Task statement: Omit every picture and write out the rest of the records exactly.

[Data listing]

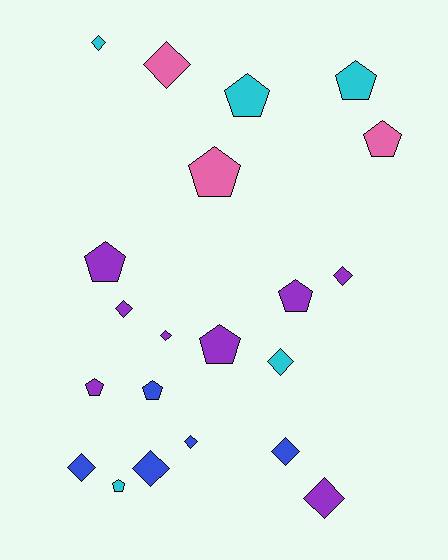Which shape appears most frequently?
Diamond, with 11 objects.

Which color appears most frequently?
Purple, with 8 objects.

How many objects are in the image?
There are 21 objects.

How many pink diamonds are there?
There is 1 pink diamond.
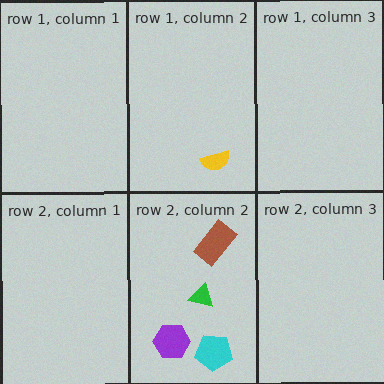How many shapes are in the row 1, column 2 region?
1.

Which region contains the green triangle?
The row 2, column 2 region.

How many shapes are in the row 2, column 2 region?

The reply:
Which shape appears most frequently?
Diamond, with 11 objects.

Which color appears most frequently?
Purple, with 8 objects.

How many objects are in the image?
There are 21 objects.

How many pink diamonds are there?
There is 1 pink diamond.
How many shapes are in the row 1, column 2 region?
1.

Which region contains the green triangle?
The row 2, column 2 region.

How many shapes are in the row 2, column 2 region?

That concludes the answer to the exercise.